§ WHAT YOU SHOULD DO: Lines from the one containing "Describe what you see in this image." through the last line of the data are to be repeated word for word, both ends included.

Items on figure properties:
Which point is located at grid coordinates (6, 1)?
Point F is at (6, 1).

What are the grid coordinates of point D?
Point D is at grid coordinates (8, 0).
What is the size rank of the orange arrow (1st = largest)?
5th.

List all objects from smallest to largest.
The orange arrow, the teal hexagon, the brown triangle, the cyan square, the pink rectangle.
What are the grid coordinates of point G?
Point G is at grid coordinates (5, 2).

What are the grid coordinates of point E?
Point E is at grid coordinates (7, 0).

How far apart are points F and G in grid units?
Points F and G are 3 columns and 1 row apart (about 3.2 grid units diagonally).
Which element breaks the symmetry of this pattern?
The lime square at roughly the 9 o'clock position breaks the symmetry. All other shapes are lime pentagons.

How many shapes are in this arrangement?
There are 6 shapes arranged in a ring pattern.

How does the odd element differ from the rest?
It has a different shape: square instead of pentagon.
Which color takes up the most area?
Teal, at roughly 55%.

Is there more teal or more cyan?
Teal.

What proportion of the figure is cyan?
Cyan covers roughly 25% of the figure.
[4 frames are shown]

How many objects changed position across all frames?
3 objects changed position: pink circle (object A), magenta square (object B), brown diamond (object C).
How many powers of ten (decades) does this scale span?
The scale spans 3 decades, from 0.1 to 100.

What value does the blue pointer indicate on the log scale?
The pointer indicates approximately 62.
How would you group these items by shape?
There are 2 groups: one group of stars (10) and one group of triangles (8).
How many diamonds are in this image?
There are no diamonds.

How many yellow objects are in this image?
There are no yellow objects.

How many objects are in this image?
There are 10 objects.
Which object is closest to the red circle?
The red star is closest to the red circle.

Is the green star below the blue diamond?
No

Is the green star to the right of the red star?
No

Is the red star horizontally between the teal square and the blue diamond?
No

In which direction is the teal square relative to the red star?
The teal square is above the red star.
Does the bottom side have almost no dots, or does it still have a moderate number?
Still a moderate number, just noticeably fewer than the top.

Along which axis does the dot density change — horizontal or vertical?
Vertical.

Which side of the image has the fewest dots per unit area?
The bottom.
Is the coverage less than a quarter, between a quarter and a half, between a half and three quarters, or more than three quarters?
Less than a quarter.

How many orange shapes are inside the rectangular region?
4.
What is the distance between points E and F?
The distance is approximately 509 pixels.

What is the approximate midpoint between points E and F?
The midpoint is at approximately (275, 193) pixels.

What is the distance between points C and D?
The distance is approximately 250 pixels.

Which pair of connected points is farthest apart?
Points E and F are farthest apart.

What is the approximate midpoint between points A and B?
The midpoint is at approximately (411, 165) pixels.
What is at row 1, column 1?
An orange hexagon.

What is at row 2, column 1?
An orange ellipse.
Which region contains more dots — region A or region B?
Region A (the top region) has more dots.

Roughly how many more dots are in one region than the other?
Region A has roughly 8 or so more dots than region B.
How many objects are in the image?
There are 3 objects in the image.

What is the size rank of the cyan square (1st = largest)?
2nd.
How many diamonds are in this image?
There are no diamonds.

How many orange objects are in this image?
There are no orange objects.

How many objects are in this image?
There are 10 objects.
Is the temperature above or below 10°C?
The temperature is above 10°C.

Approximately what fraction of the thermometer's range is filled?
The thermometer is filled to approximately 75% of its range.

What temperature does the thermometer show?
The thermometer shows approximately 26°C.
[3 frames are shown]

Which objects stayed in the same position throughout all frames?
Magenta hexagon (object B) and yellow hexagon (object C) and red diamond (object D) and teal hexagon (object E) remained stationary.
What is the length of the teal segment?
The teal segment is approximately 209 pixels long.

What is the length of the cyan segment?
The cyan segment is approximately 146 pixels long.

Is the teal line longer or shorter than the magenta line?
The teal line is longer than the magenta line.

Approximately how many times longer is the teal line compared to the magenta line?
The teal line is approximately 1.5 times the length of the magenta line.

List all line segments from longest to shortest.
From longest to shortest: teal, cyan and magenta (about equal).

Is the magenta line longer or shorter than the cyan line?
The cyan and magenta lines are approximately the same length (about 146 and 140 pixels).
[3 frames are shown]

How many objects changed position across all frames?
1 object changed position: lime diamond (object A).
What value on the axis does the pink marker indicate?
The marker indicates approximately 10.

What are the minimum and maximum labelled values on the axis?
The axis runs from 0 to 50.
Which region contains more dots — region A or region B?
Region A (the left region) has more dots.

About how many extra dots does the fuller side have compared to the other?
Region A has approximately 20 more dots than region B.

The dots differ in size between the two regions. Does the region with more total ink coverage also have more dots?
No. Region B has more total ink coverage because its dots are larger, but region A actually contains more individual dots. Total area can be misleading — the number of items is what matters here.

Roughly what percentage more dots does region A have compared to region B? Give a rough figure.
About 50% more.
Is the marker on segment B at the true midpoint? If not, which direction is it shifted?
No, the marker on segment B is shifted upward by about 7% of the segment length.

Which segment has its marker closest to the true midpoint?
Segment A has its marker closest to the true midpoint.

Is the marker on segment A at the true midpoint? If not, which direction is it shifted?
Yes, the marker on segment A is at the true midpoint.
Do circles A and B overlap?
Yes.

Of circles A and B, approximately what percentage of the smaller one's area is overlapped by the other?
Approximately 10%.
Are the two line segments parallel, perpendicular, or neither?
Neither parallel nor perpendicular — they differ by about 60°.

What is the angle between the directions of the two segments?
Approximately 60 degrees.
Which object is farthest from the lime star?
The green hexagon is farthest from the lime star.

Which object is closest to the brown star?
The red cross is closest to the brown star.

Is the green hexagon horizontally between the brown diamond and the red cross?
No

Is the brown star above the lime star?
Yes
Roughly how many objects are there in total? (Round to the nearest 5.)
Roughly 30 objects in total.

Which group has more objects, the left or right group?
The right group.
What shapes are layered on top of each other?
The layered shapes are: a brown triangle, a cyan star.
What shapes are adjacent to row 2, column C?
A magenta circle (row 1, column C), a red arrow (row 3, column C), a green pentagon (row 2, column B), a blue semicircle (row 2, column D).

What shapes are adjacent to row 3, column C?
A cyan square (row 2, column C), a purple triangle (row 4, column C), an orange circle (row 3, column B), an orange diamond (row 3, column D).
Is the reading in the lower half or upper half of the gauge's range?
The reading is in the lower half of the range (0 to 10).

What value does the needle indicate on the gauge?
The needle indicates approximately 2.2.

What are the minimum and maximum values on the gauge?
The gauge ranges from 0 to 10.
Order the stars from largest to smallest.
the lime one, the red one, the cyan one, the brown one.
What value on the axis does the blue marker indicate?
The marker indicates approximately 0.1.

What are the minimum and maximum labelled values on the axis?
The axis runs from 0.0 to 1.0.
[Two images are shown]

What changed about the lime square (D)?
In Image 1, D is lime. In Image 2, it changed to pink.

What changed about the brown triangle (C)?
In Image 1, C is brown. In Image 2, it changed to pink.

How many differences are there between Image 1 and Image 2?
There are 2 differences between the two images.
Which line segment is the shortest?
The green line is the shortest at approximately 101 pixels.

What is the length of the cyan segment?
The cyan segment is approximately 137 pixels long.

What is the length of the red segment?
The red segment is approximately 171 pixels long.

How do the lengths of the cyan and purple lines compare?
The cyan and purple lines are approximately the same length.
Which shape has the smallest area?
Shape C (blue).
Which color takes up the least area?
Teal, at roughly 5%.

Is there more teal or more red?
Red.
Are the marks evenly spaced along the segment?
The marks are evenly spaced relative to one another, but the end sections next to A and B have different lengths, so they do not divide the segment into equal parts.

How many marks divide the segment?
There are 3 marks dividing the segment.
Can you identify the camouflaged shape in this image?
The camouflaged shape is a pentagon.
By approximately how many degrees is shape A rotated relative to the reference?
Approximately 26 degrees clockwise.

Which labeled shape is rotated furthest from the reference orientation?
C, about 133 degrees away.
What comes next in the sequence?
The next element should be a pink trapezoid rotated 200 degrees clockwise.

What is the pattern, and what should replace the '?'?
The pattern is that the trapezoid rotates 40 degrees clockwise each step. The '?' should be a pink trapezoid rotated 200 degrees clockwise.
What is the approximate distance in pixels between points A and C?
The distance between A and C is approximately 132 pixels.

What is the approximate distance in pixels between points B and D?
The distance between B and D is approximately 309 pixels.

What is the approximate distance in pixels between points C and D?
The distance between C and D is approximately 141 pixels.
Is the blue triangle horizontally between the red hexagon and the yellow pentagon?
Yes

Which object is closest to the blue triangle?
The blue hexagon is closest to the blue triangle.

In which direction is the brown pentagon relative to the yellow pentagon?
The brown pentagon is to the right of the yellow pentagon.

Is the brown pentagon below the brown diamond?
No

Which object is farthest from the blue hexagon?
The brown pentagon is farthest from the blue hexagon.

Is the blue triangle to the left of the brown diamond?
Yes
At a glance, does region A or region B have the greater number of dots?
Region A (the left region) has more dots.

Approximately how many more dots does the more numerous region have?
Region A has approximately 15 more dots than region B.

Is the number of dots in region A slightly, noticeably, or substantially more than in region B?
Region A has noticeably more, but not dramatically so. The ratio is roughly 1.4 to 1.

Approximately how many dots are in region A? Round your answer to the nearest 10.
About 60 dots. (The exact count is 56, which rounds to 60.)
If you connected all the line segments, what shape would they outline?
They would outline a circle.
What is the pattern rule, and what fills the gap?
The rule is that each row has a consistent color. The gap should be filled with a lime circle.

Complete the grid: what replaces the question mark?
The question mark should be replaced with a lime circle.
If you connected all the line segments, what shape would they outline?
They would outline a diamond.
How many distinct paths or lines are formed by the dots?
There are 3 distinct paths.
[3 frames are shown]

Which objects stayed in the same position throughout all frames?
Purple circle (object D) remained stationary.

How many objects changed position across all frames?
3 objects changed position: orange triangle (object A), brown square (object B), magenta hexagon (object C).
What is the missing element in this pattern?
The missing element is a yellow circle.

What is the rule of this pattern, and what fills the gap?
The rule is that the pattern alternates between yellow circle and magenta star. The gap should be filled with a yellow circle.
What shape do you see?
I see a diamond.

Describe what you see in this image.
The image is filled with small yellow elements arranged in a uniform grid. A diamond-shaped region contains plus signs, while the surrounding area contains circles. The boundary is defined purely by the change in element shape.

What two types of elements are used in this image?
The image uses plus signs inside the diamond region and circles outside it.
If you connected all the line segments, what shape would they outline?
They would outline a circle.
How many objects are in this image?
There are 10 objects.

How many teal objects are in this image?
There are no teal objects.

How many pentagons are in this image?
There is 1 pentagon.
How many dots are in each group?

§ ANSWER:
Describe what you see in this image.
The image is filled with small yellow elements arranged in a uniform grid. A diamond-shaped region contains plus signs, while the surrounding area contains circles. The boundary is defined purely by the change in element shape.

What two types of elements are used in this image?
The image uses plus signs inside the diamond region and circles outside it.
If you connected all the line segments, what shape would they outline?
They would outline a circle.
How many objects are in this image?
There are 10 objects.

How many teal objects are in this image?
There are no teal objects.

How many pentagons are in this image?
There is 1 pentagon.
How many dots are in each group?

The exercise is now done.